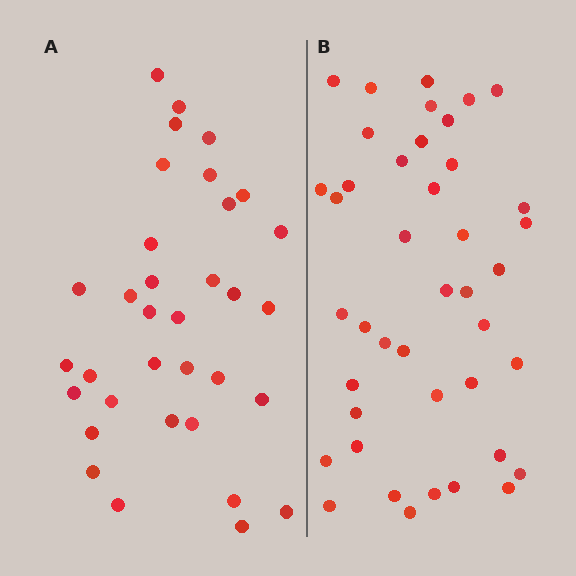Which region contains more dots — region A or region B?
Region B (the right region) has more dots.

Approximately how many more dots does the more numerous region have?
Region B has roughly 8 or so more dots than region A.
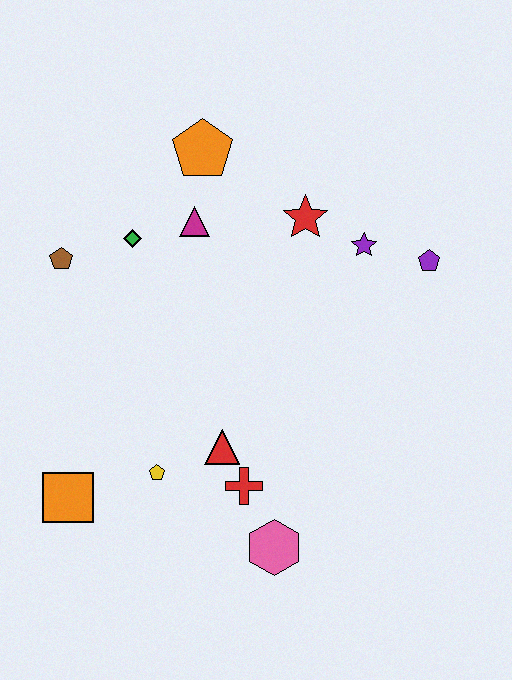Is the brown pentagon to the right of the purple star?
No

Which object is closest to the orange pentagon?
The magenta triangle is closest to the orange pentagon.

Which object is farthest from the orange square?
The purple pentagon is farthest from the orange square.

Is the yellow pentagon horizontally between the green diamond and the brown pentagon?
No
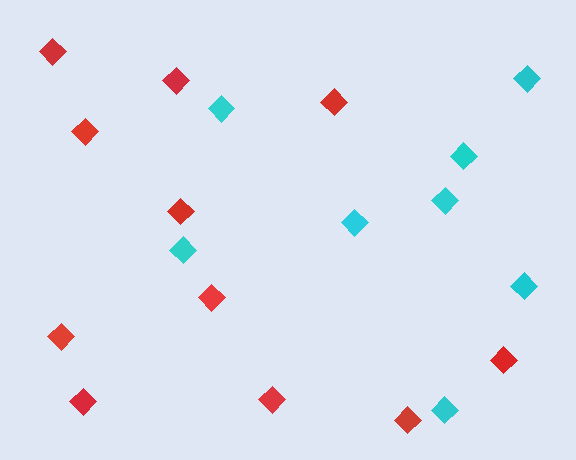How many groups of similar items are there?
There are 2 groups: one group of cyan diamonds (8) and one group of red diamonds (11).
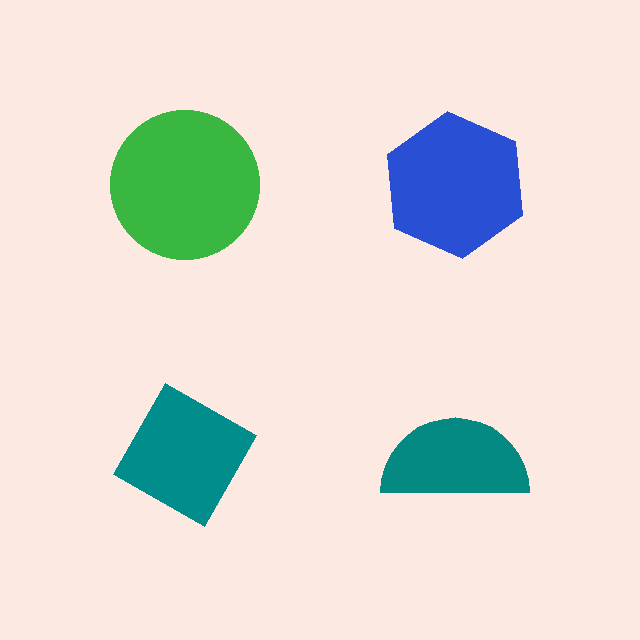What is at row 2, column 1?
A teal diamond.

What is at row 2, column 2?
A teal semicircle.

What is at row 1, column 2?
A blue hexagon.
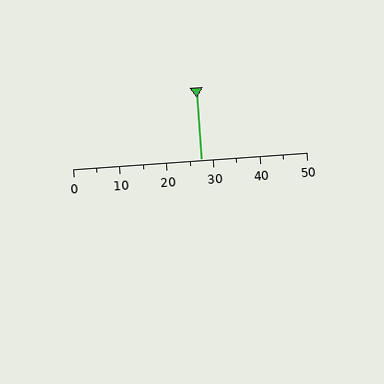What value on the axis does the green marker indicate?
The marker indicates approximately 27.5.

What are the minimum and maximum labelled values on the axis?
The axis runs from 0 to 50.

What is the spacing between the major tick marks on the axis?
The major ticks are spaced 10 apart.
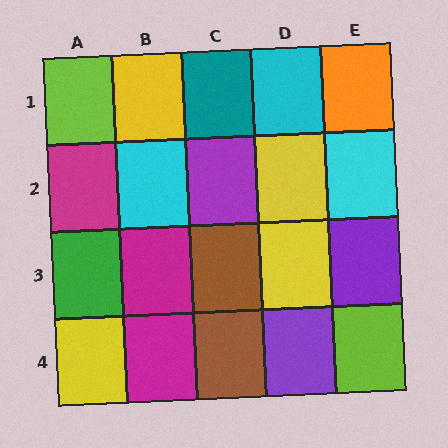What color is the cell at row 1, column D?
Cyan.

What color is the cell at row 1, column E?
Orange.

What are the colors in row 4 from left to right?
Yellow, magenta, brown, purple, lime.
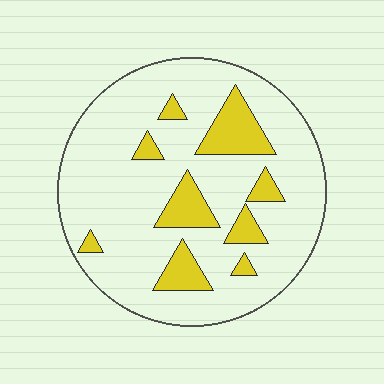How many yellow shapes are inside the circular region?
9.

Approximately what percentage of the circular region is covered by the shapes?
Approximately 20%.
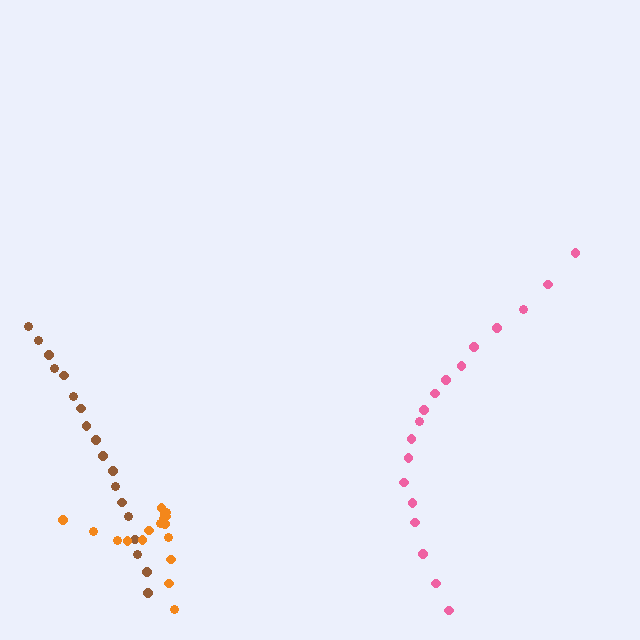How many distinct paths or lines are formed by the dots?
There are 3 distinct paths.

::::::::

Reproduce the material word for word, minus the images.

Which region contains more dots — region A or region B?
Region B (the right region) has more dots.

Approximately how many more dots does the more numerous region have?
Region B has roughly 8 or so more dots than region A.
Is the brown pentagon to the right of the purple star?
No

Which object is closest to the orange pentagon?
The magenta triangle is closest to the orange pentagon.

Which object is farthest from the orange square?
The purple pentagon is farthest from the orange square.

Is the yellow pentagon horizontally between the green diamond and the brown pentagon?
No
How many groups of similar items are there?
There are 2 groups: one group of cyan diamonds (8) and one group of red diamonds (11).
What is at row 2, column 1?
A teal diamond.

What is at row 2, column 2?
A teal semicircle.

What is at row 1, column 2?
A blue hexagon.
What value on the axis does the green marker indicate?
The marker indicates approximately 27.5.

What are the minimum and maximum labelled values on the axis?
The axis runs from 0 to 50.

What is the spacing between the major tick marks on the axis?
The major ticks are spaced 10 apart.
What color is the cell at row 1, column D?
Cyan.

What color is the cell at row 1, column E?
Orange.

What are the colors in row 4 from left to right?
Yellow, magenta, brown, purple, lime.
How many yellow shapes are inside the circular region?
9.

Approximately what percentage of the circular region is covered by the shapes?
Approximately 20%.
How many distinct paths or lines are formed by the dots?
There are 3 distinct paths.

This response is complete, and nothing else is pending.